*INSTRUCTION*.
In the records below, find the line that contains "Approximately how much" and the line that contains "What complete shape". Set down exactly those lines and every line between them, and nothing more.

*RECORD EXCERPTS*.
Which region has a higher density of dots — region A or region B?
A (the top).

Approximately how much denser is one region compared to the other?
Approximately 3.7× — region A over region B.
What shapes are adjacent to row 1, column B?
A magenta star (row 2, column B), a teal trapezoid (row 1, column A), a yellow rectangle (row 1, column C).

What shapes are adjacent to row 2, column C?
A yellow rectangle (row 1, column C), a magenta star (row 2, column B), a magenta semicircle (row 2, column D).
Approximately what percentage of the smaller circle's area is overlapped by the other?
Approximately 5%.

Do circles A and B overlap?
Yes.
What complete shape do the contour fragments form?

* * *

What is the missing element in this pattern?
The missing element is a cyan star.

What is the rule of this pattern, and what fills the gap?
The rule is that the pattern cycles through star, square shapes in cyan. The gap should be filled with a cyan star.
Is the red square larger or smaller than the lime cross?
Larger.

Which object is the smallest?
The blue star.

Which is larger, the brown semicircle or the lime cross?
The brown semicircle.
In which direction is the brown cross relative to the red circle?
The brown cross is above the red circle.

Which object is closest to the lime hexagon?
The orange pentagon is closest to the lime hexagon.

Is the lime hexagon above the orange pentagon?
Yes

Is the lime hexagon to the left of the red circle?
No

==

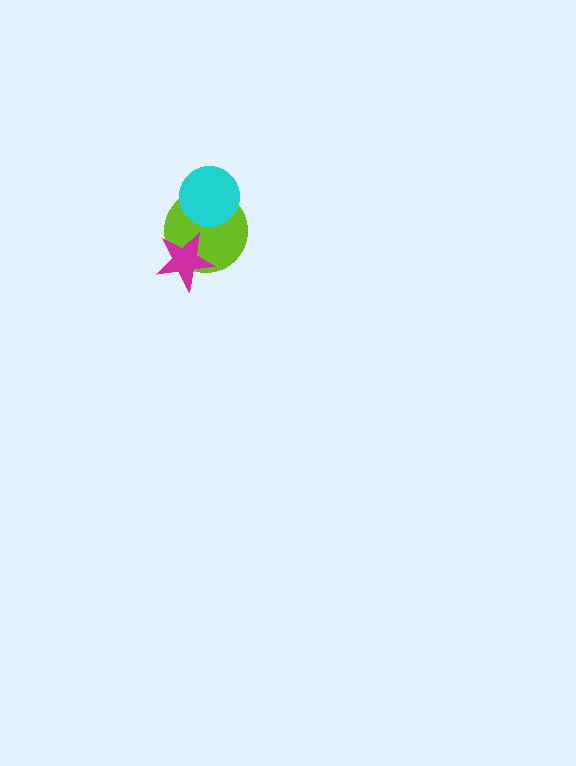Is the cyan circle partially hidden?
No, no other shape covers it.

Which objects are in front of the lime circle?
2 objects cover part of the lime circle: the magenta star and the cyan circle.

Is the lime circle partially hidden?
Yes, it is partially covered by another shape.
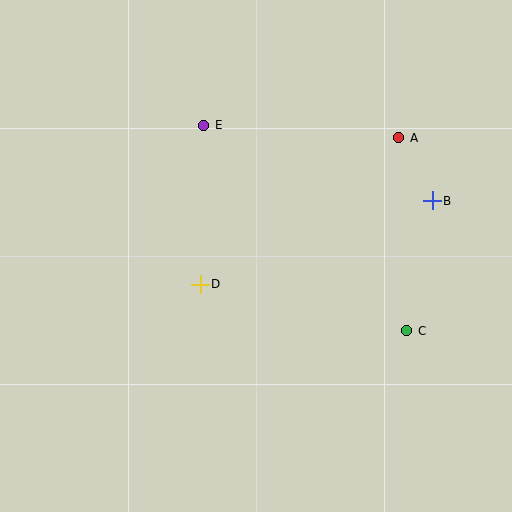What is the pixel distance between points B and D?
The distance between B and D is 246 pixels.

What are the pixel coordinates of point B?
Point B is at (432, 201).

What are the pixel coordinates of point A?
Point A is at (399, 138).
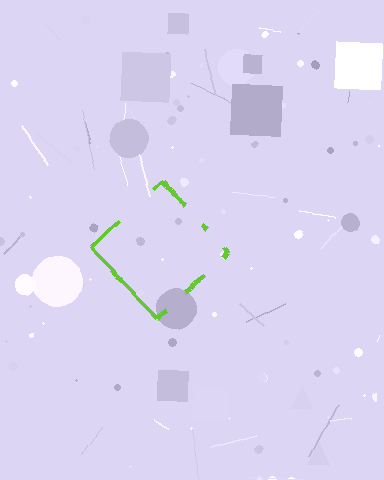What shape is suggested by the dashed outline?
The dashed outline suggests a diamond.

*TASK ANSWER*.
Approximately how much denser is one region compared to the other?
Approximately 3.7× — region A over region B.
What shapes are adjacent to row 1, column B?
A magenta star (row 2, column B), a teal trapezoid (row 1, column A), a yellow rectangle (row 1, column C).

What shapes are adjacent to row 2, column C?
A yellow rectangle (row 1, column C), a magenta star (row 2, column B), a magenta semicircle (row 2, column D).
Approximately what percentage of the smaller circle's area is overlapped by the other?
Approximately 5%.

Do circles A and B overlap?
Yes.
What complete shape do the contour fragments form?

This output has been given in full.